Exclude the pictures, then copy all remaining records exactly.

☆ ☆ ☆ ☆ ☆

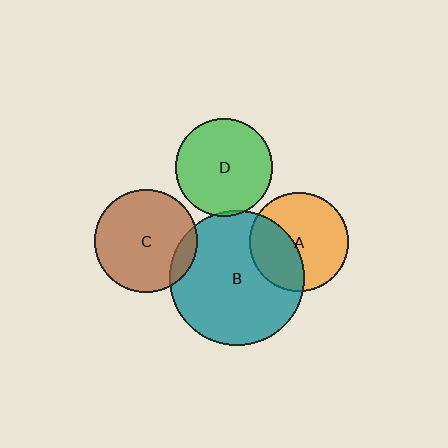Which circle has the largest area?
Circle B (teal).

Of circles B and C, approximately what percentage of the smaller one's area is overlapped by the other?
Approximately 10%.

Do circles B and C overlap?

☆ ☆ ☆ ☆ ☆

__RESULT OF THIS EXERCISE__:
Which circle has the largest area?
Circle B (teal).

Of circles B and C, approximately what percentage of the smaller one's area is overlapped by the other?
Approximately 10%.

Do circles B and C overlap?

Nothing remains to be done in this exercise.